____ Input material

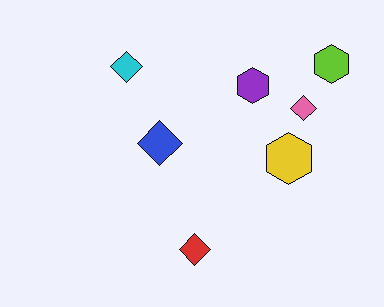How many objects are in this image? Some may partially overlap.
There are 7 objects.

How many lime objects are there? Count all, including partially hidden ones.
There is 1 lime object.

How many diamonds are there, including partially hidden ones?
There are 4 diamonds.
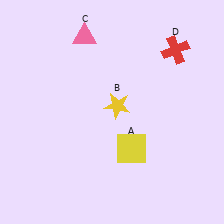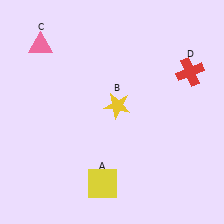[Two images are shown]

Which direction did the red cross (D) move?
The red cross (D) moved down and to the right.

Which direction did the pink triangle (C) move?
The pink triangle (C) moved left.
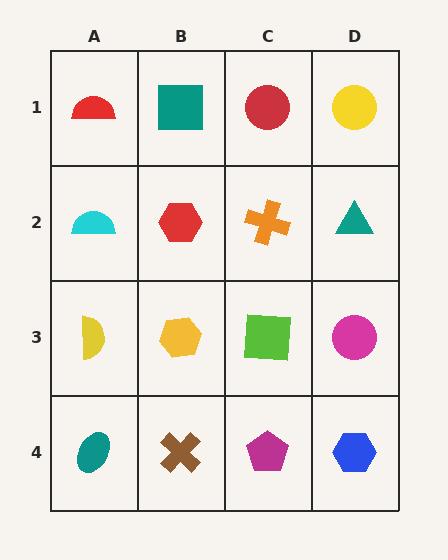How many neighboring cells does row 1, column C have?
3.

________

Work request.
Each line above must be repeated exactly in the answer, with pictures omitted.

Answer space.
How many objects are in this image? Some may partially overlap.
There are 7 objects.

How many lime objects are there? Count all, including partially hidden ones.
There is 1 lime object.

How many diamonds are there, including partially hidden ones?
There are 4 diamonds.
[Two images are shown]

Which direction did the red cross (D) move?
The red cross (D) moved down and to the right.

Which direction did the pink triangle (C) move?
The pink triangle (C) moved left.
How many neighboring cells does row 1, column C have?
3.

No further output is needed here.